PROBLEM TO WORK ON: Every record below should be written out exactly; pictures stay out.

RECORD LIST:
## Begin

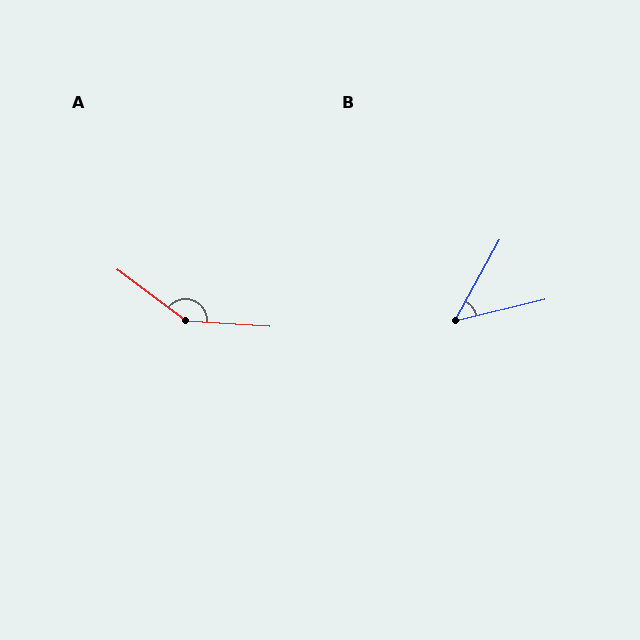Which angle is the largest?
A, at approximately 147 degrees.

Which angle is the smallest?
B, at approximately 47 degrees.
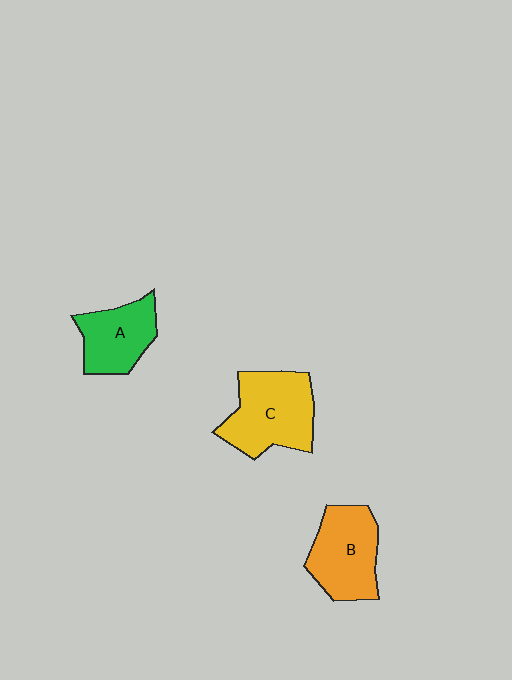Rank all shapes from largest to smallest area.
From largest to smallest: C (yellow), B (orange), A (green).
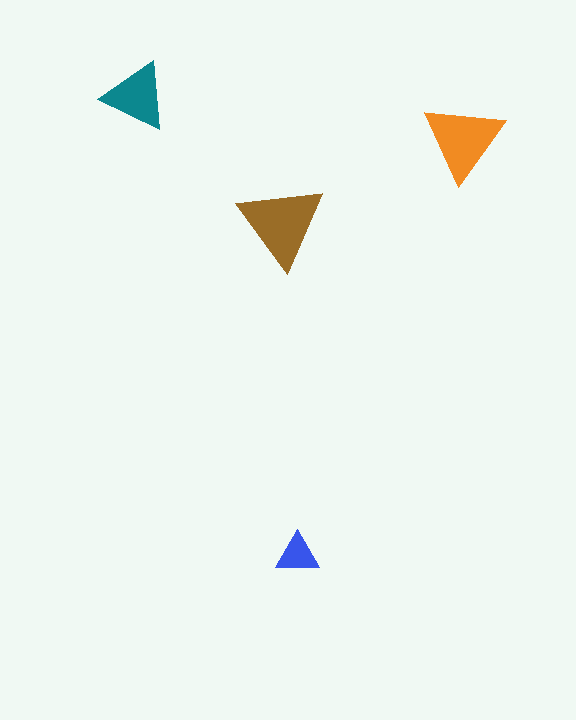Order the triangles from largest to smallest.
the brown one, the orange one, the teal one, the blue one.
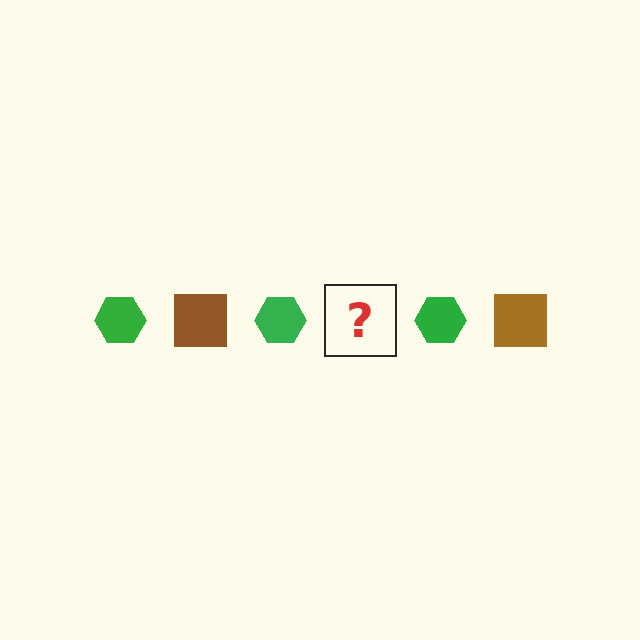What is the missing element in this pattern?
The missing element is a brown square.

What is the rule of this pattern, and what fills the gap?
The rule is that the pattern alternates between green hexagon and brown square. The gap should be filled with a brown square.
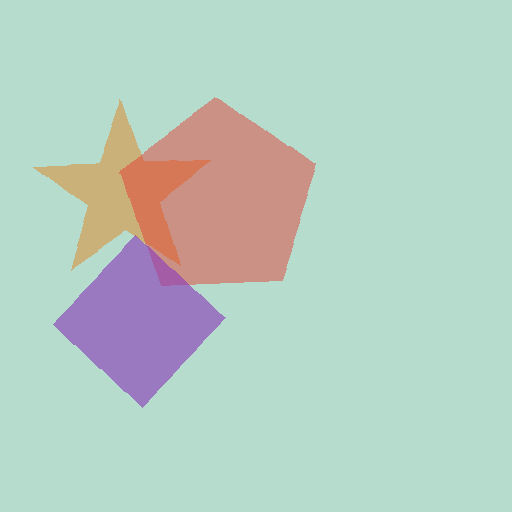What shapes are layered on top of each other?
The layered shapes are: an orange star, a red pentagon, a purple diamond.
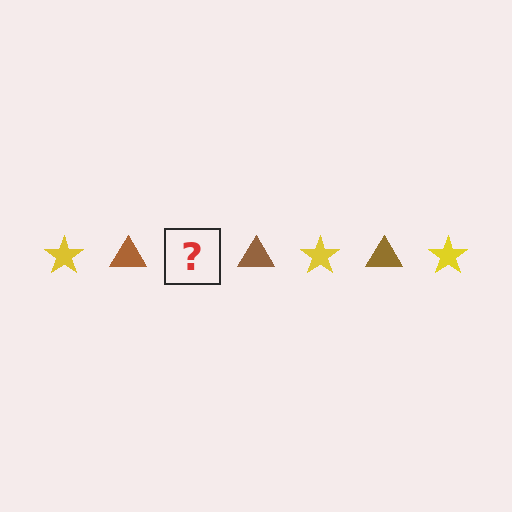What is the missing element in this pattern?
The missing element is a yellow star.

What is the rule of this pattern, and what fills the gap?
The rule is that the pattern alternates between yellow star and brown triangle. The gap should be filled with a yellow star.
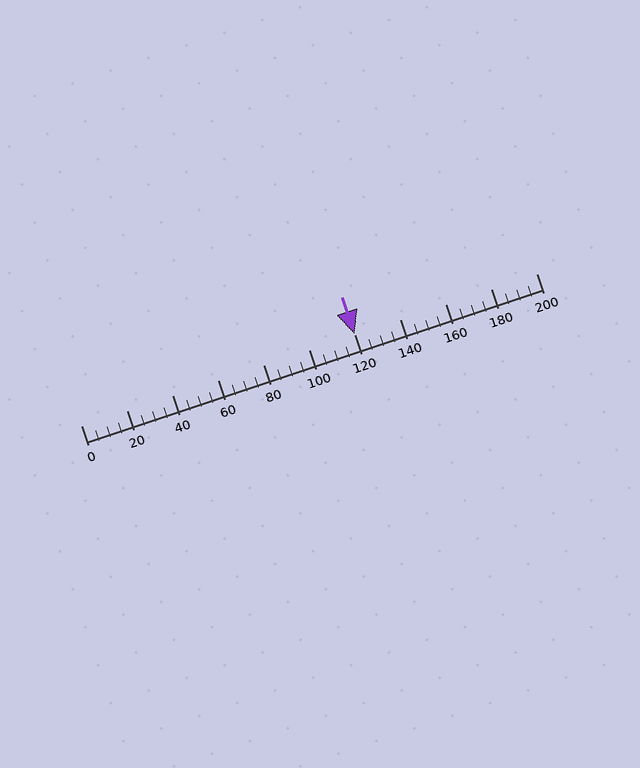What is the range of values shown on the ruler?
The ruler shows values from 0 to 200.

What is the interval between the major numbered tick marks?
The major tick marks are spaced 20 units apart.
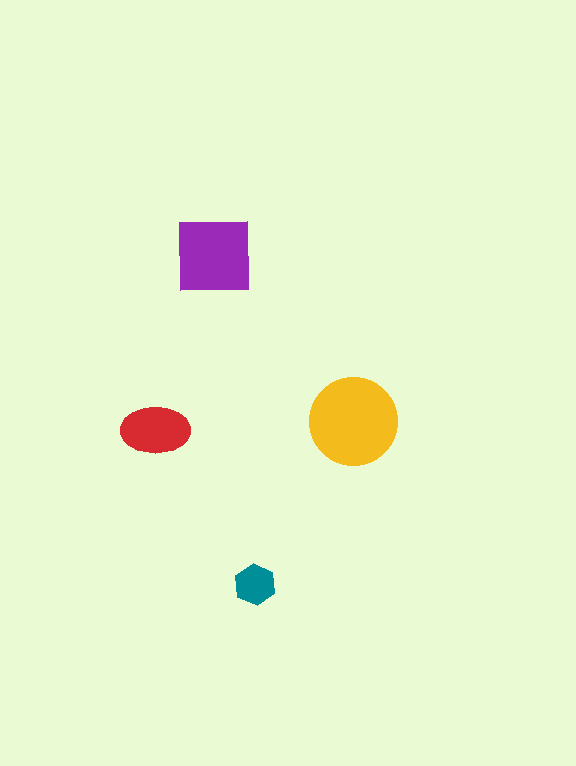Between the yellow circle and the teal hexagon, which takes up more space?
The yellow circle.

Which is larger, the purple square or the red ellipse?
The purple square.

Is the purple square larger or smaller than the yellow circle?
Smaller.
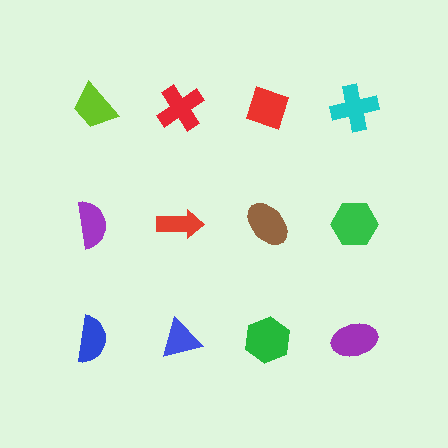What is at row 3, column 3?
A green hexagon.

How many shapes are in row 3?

## End

EXERCISE RESULT:
Which angle is the largest?
A, at approximately 147 degrees.

Which angle is the smallest?
B, at approximately 47 degrees.
Rank all shapes from largest to smallest area.
From largest to smallest: C (yellow), B (orange), A (green).
Order the triangles from largest to smallest.
the brown one, the orange one, the teal one, the blue one.
What is the missing element in this pattern?
The missing element is a brown square.

What is the rule of this pattern, and what fills the gap?
The rule is that the pattern alternates between green hexagon and brown square. The gap should be filled with a brown square.
What shapes are layered on top of each other?
The layered shapes are: an orange star, a red pentagon, a purple diamond.
What is the missing element in this pattern?
The missing element is a yellow star.

What is the rule of this pattern, and what fills the gap?
The rule is that the pattern alternates between yellow star and brown triangle. The gap should be filled with a yellow star.
What is the range of values shown on the ruler?
The ruler shows values from 0 to 200.

What is the interval between the major numbered tick marks?
The major tick marks are spaced 20 units apart.
Between the yellow circle and the teal hexagon, which takes up more space?
The yellow circle.

Which is larger, the purple square or the red ellipse?
The purple square.

Is the purple square larger or smaller than the yellow circle?
Smaller.
What is at row 3, column 3?
A green hexagon.

How many shapes are in row 3?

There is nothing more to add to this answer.